What is expected – Word for word, copy all the data and drop the pictures.

Records supplied –

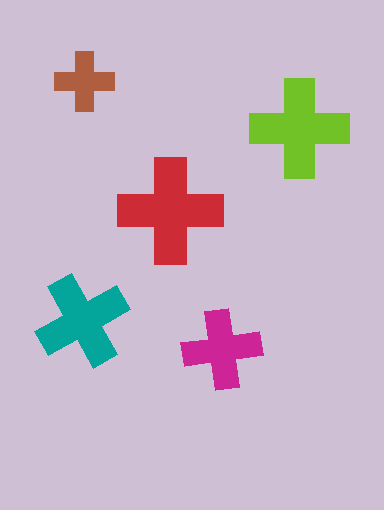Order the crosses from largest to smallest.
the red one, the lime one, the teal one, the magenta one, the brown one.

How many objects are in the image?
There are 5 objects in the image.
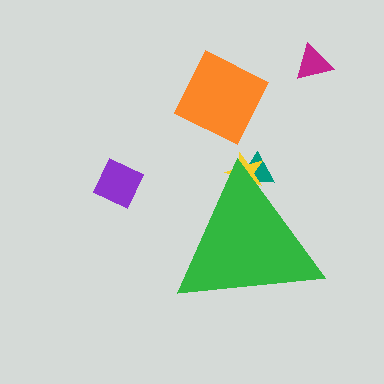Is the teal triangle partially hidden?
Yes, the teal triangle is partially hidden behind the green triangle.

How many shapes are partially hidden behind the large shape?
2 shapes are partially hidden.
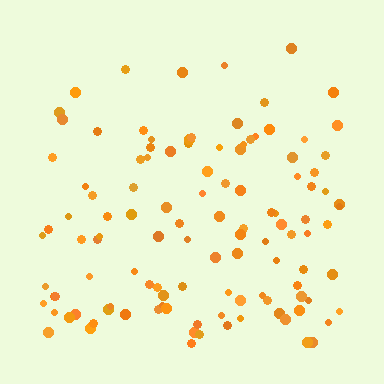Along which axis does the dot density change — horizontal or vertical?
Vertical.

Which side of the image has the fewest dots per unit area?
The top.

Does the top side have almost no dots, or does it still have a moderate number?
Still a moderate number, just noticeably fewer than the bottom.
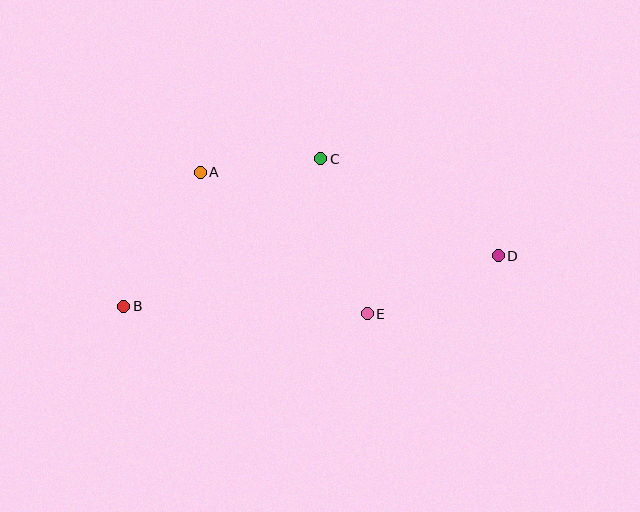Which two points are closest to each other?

Correct response –
Order the crosses from largest to smallest.
the red one, the lime one, the teal one, the magenta one, the brown one.

How many objects are in the image?
There are 5 objects in the image.
Is the teal triangle partially hidden?
Yes, the teal triangle is partially hidden behind the green triangle.

How many shapes are partially hidden behind the large shape?
2 shapes are partially hidden.
Along which axis does the dot density change — horizontal or vertical?
Vertical.

Which side of the image has the fewest dots per unit area?
The top.

Does the top side have almost no dots, or does it still have a moderate number?
Still a moderate number, just noticeably fewer than the bottom.
Which two points are closest to each other?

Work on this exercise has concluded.